Material to process ▸
==*==

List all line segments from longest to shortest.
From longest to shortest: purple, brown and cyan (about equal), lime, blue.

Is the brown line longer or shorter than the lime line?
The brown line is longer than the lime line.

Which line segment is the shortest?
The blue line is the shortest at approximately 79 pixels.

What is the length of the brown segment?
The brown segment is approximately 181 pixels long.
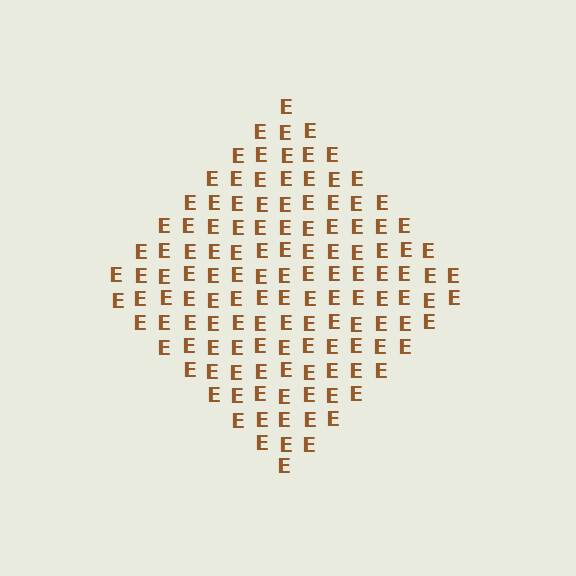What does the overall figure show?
The overall figure shows a diamond.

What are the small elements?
The small elements are letter E's.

==*==

Written instruction ▸
In your copy of the listing above, reproduce each line exactly and omit all pictures.

Full response ▸
List all line segments from longest to shortest.
From longest to shortest: purple, brown and cyan (about equal), lime, blue.

Is the brown line longer or shorter than the lime line?
The brown line is longer than the lime line.

Which line segment is the shortest?
The blue line is the shortest at approximately 79 pixels.

What is the length of the brown segment?
The brown segment is approximately 181 pixels long.
What does the overall figure show?
The overall figure shows a diamond.

What are the small elements?
The small elements are letter E's.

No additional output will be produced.